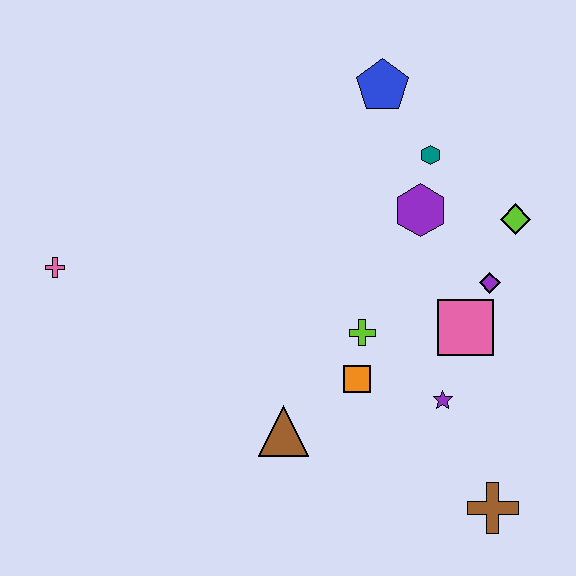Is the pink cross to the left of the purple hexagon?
Yes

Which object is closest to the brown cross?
The purple star is closest to the brown cross.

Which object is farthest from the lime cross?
The pink cross is farthest from the lime cross.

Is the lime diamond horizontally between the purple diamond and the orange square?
No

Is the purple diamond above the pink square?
Yes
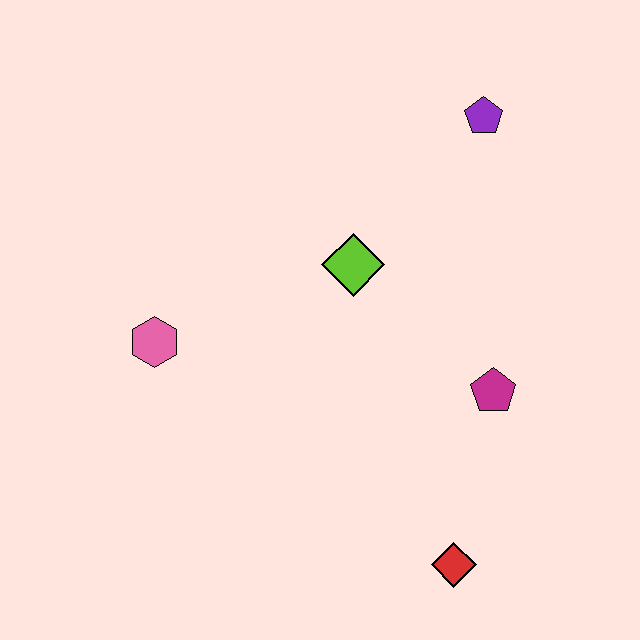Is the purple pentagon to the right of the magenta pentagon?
No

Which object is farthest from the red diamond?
The purple pentagon is farthest from the red diamond.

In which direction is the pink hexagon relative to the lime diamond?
The pink hexagon is to the left of the lime diamond.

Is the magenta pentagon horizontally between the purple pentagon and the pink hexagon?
No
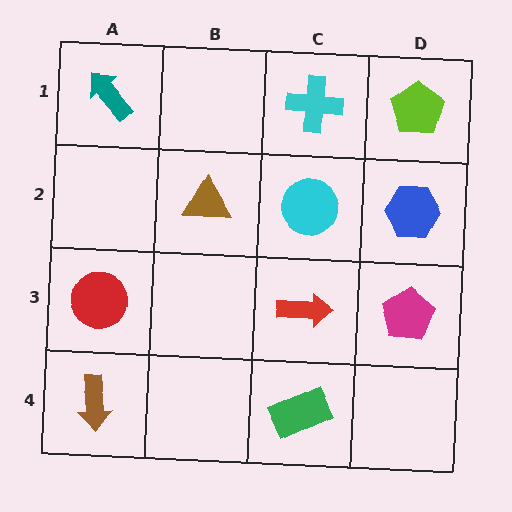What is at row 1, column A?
A teal arrow.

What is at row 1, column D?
A lime pentagon.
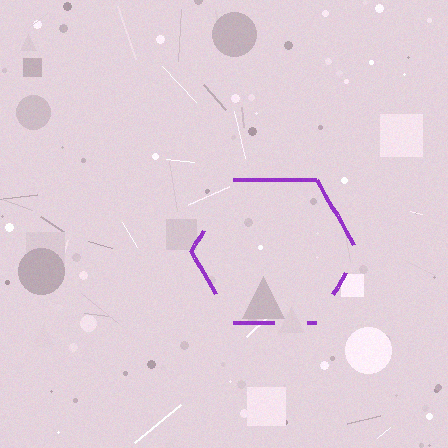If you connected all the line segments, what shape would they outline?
They would outline a hexagon.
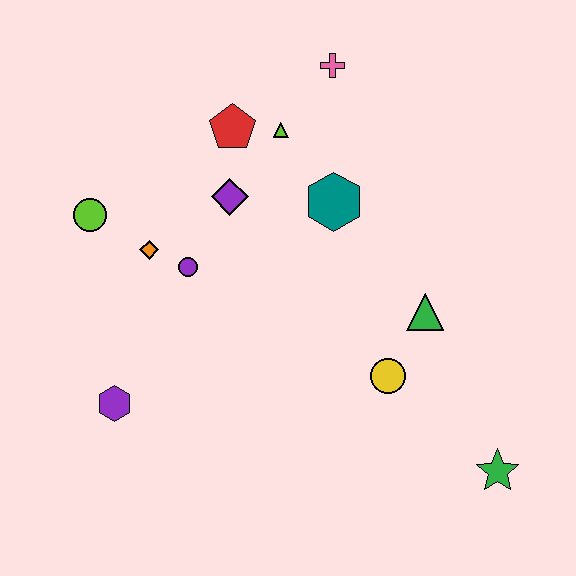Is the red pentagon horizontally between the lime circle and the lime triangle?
Yes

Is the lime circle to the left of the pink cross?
Yes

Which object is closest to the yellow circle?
The green triangle is closest to the yellow circle.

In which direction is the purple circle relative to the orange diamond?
The purple circle is to the right of the orange diamond.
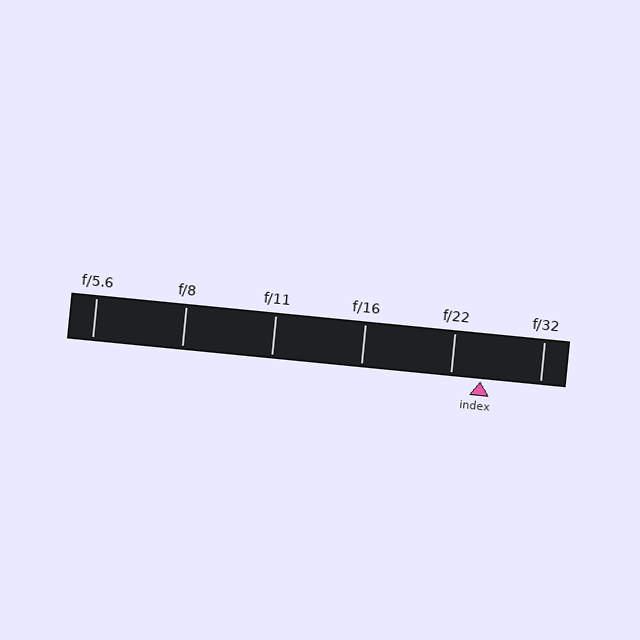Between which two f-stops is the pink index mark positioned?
The index mark is between f/22 and f/32.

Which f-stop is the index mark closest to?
The index mark is closest to f/22.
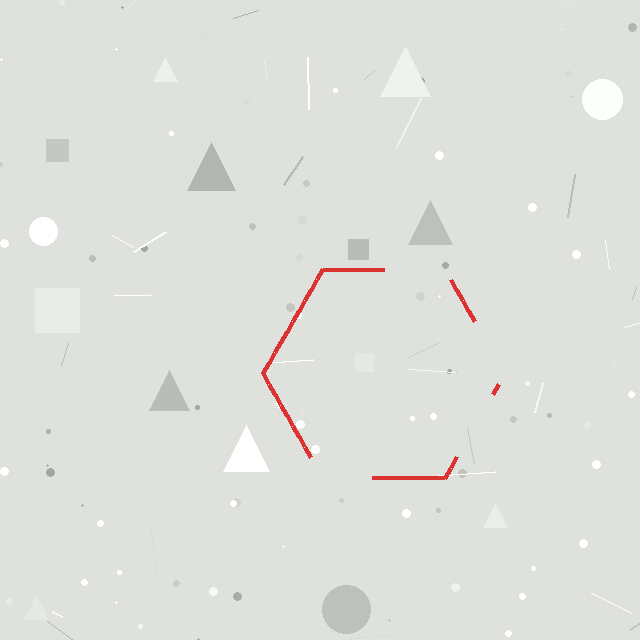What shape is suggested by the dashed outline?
The dashed outline suggests a hexagon.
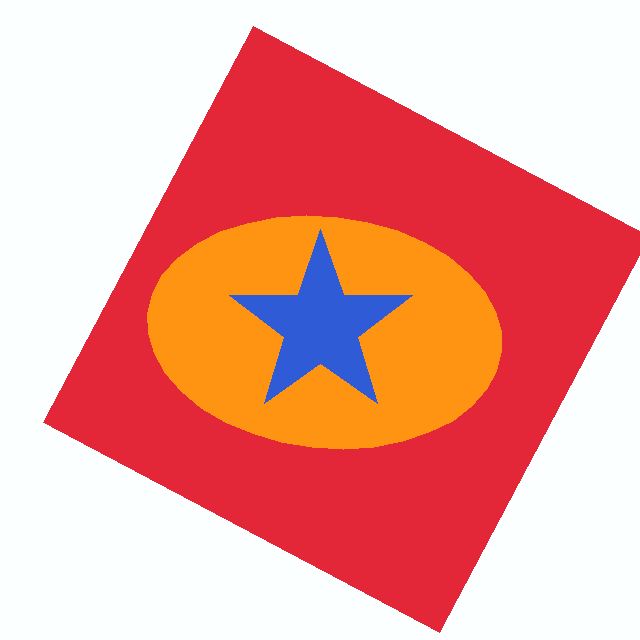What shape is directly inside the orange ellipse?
The blue star.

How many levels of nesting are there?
3.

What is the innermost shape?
The blue star.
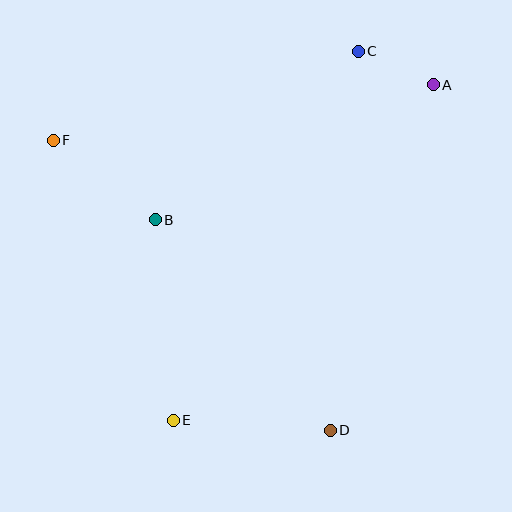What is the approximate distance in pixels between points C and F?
The distance between C and F is approximately 318 pixels.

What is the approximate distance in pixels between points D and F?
The distance between D and F is approximately 401 pixels.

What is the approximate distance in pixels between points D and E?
The distance between D and E is approximately 157 pixels.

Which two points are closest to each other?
Points A and C are closest to each other.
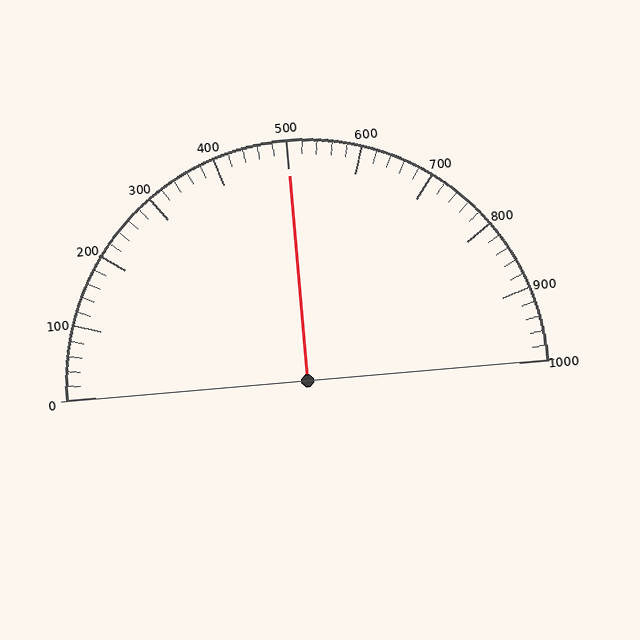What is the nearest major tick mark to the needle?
The nearest major tick mark is 500.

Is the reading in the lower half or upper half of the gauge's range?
The reading is in the upper half of the range (0 to 1000).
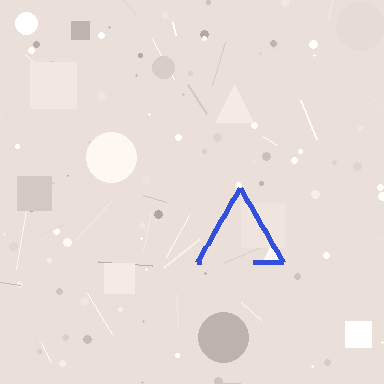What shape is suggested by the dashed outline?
The dashed outline suggests a triangle.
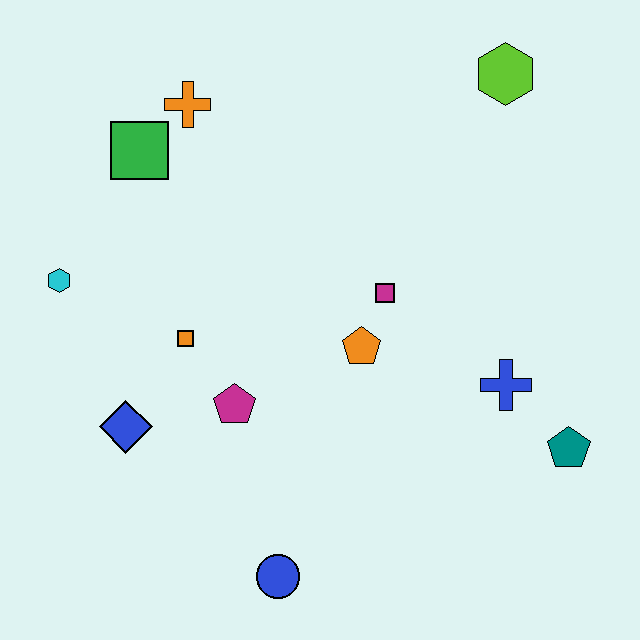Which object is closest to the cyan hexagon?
The orange square is closest to the cyan hexagon.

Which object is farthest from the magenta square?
The cyan hexagon is farthest from the magenta square.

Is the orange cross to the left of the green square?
No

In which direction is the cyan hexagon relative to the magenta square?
The cyan hexagon is to the left of the magenta square.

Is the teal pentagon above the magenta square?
No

● **Your goal**: Restate word for word the lines above that start at the line containing "Is the lime circle" and run to the end of the listing; exclude the pictures.

● **Answer to the problem**:
Is the lime circle to the left of the pink cross?
Yes

Which object is closest to the yellow circle?
The green triangle is closest to the yellow circle.

In which direction is the purple circle relative to the orange diamond?
The purple circle is to the right of the orange diamond.
Between which two f-stops is the pink index mark positioned?
The index mark is between f/22 and f/32.

Which f-stop is the index mark closest to?
The index mark is closest to f/22.
What shape is suggested by the dashed outline?
The dashed outline suggests a hexagon.
What shape is directly inside the orange ellipse?
The blue star.

How many levels of nesting are there?
3.

What is the innermost shape?
The blue star.
What is the approximate distance in pixels between points C and F?
The distance between C and F is approximately 318 pixels.

What is the approximate distance in pixels between points D and F?
The distance between D and F is approximately 401 pixels.

What is the approximate distance in pixels between points D and E?
The distance between D and E is approximately 157 pixels.

Which two points are closest to each other?
Points A and C are closest to each other.
What is the nearest major tick mark to the needle?
The nearest major tick mark is 500.

Is the reading in the lower half or upper half of the gauge's range?
The reading is in the upper half of the range (0 to 1000).
What shape is suggested by the dashed outline?
The dashed outline suggests a triangle.
Which object is closest to the cyan hexagon?
The orange square is closest to the cyan hexagon.

Which object is farthest from the magenta square?
The cyan hexagon is farthest from the magenta square.

Is the orange cross to the left of the green square?
No

In which direction is the cyan hexagon relative to the magenta square?
The cyan hexagon is to the left of the magenta square.

Is the teal pentagon above the magenta square?
No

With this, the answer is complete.